• **Exercise directions**
Repeat the entries below exactly as they appear, with no pictures.

Rows from a shape dataset:
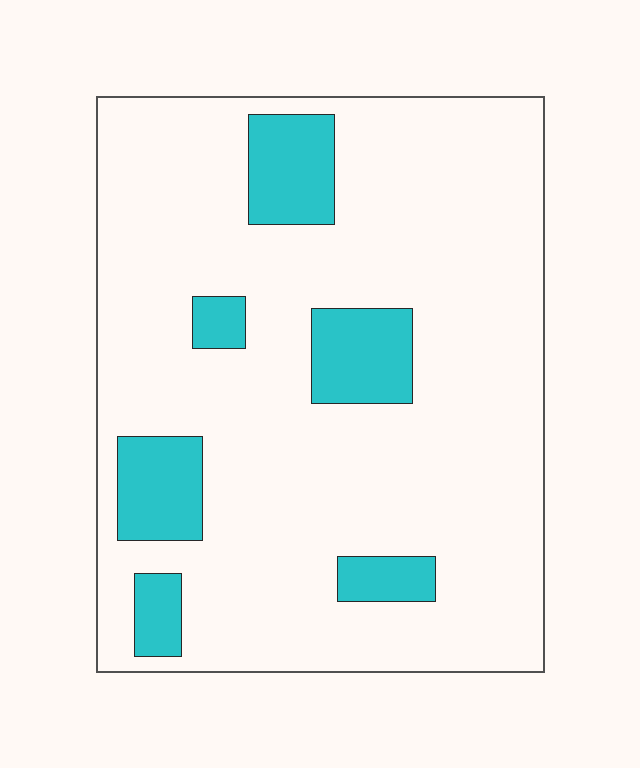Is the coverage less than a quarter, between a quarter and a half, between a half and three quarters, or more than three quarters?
Less than a quarter.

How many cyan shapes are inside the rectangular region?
6.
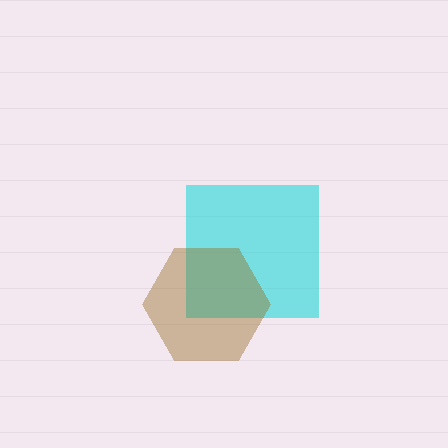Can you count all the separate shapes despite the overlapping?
Yes, there are 2 separate shapes.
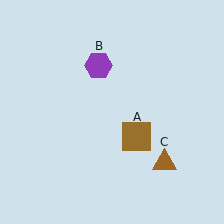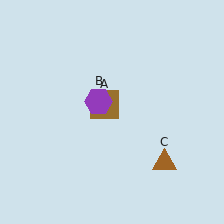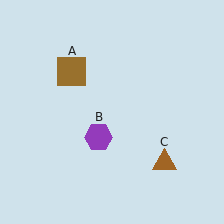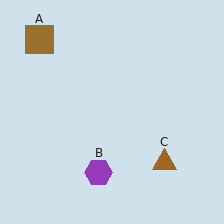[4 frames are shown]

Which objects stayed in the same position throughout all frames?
Brown triangle (object C) remained stationary.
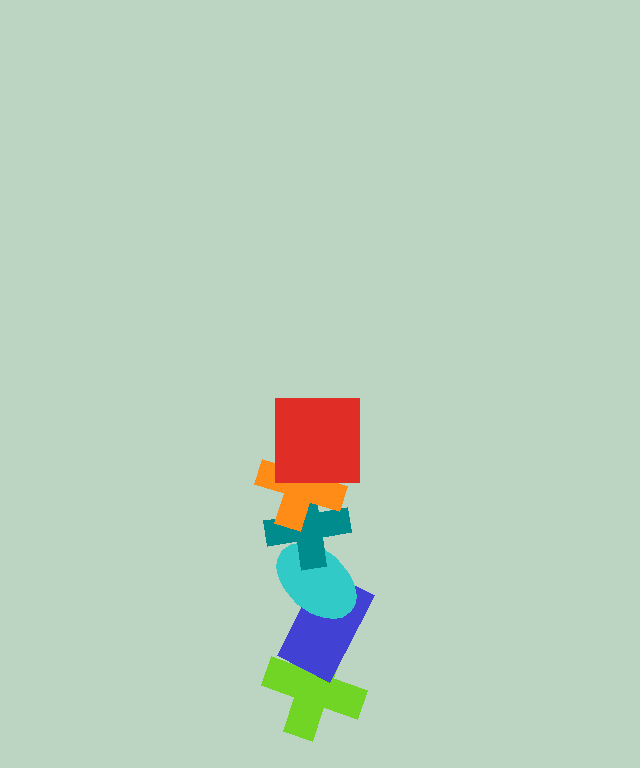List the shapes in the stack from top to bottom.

• **Output for this exercise**
Is the coverage less than a quarter, between a quarter and a half, between a half and three quarters, or more than three quarters?
Less than a quarter.

How many cyan shapes are inside the rectangular region?
6.
Can you count all the separate shapes despite the overlapping?
Yes, there are 2 separate shapes.
[4 frames are shown]

Which objects stayed in the same position throughout all frames?
Brown triangle (object C) remained stationary.
List the shapes in the stack from top to bottom.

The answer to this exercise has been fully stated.